>> Begin Supplied records

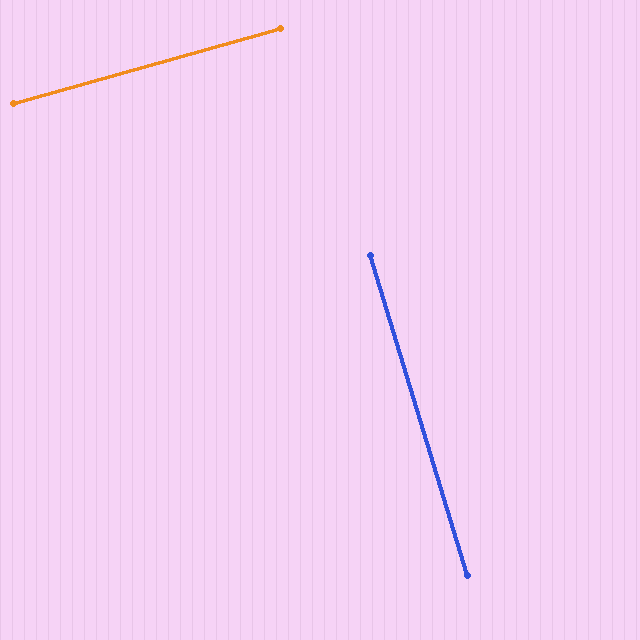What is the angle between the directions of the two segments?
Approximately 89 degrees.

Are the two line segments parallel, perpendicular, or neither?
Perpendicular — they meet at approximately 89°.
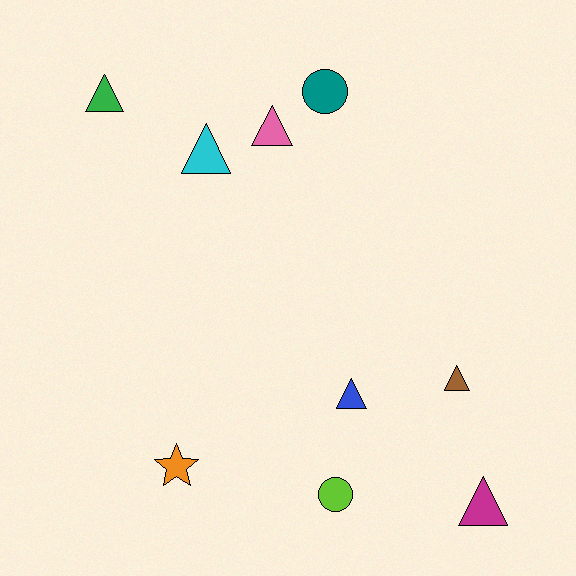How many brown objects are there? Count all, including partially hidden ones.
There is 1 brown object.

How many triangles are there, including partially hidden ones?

>> End Supplied records

Work to complete: All of the data above should be transcribed verbatim, with pictures omitted.

Exercise result:
What is the angle between the directions of the two segments?
Approximately 89 degrees.

Are the two line segments parallel, perpendicular, or neither?
Perpendicular — they meet at approximately 89°.
How many brown objects are there? Count all, including partially hidden ones.
There is 1 brown object.

How many triangles are there, including partially hidden ones?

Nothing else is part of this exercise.